▶ [WORK INSTRUCTION] Return the entries below in full. Keep every word as it is.

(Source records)
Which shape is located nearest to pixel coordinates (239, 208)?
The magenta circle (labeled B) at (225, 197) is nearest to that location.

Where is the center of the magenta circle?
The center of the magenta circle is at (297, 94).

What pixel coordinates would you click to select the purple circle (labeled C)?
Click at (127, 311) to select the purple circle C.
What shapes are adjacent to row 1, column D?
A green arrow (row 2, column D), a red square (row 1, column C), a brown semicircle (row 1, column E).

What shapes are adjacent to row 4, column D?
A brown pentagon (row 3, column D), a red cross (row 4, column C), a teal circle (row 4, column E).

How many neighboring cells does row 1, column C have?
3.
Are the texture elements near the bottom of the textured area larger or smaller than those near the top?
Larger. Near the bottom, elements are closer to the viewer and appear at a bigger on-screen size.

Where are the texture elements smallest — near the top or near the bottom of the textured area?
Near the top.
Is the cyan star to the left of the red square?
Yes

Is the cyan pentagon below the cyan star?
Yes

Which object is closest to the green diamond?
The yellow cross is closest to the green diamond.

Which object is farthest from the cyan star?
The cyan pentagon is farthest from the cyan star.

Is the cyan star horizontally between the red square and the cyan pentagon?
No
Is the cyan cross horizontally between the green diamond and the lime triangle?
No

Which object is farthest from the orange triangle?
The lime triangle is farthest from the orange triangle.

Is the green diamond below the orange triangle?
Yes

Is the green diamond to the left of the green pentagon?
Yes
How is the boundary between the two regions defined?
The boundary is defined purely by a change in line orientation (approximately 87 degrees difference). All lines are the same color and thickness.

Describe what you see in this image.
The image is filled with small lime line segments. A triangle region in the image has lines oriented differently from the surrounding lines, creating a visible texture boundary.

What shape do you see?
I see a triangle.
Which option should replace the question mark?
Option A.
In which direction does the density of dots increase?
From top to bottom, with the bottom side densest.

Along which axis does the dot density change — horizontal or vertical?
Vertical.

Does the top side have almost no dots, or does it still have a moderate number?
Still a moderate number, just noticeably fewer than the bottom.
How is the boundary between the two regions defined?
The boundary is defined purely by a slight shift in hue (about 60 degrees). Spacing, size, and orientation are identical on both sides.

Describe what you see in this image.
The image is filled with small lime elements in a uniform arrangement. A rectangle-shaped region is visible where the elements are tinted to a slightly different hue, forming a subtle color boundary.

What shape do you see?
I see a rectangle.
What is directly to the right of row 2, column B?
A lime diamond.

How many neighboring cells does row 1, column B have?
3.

▶ [SOLUTION FOR THIS PROBLEM]
Which shape is located nearest to pixel coordinates (239, 208)?
The magenta circle (labeled B) at (225, 197) is nearest to that location.

Where is the center of the magenta circle?
The center of the magenta circle is at (297, 94).

What pixel coordinates would you click to select the purple circle (labeled C)?
Click at (127, 311) to select the purple circle C.
What shapes are adjacent to row 1, column D?
A green arrow (row 2, column D), a red square (row 1, column C), a brown semicircle (row 1, column E).

What shapes are adjacent to row 4, column D?
A brown pentagon (row 3, column D), a red cross (row 4, column C), a teal circle (row 4, column E).

How many neighboring cells does row 1, column C have?
3.
Are the texture elements near the bottom of the textured area larger or smaller than those near the top?
Larger. Near the bottom, elements are closer to the viewer and appear at a bigger on-screen size.

Where are the texture elements smallest — near the top or near the bottom of the textured area?
Near the top.
Is the cyan star to the left of the red square?
Yes

Is the cyan pentagon below the cyan star?
Yes

Which object is closest to the green diamond?
The yellow cross is closest to the green diamond.

Which object is farthest from the cyan star?
The cyan pentagon is farthest from the cyan star.

Is the cyan star horizontally between the red square and the cyan pentagon?
No
Is the cyan cross horizontally between the green diamond and the lime triangle?
No

Which object is farthest from the orange triangle?
The lime triangle is farthest from the orange triangle.

Is the green diamond below the orange triangle?
Yes

Is the green diamond to the left of the green pentagon?
Yes
How is the boundary between the two regions defined?
The boundary is defined purely by a change in line orientation (approximately 87 degrees difference). All lines are the same color and thickness.

Describe what you see in this image.
The image is filled with small lime line segments. A triangle region in the image has lines oriented differently from the surrounding lines, creating a visible texture boundary.

What shape do you see?
I see a triangle.
Which option should replace the question mark?
Option A.
In which direction does the density of dots increase?
From top to bottom, with the bottom side densest.

Along which axis does the dot density change — horizontal or vertical?
Vertical.

Does the top side have almost no dots, or does it still have a moderate number?
Still a moderate number, just noticeably fewer than the bottom.
How is the boundary between the two regions defined?
The boundary is defined purely by a slight shift in hue (about 60 degrees). Spacing, size, and orientation are identical on both sides.

Describe what you see in this image.
The image is filled with small lime elements in a uniform arrangement. A rectangle-shaped region is visible where the elements are tinted to a slightly different hue, forming a subtle color boundary.

What shape do you see?
I see a rectangle.
What is directly to the right of row 2, column B?
A lime diamond.

How many neighboring cells does row 1, column B have?
3.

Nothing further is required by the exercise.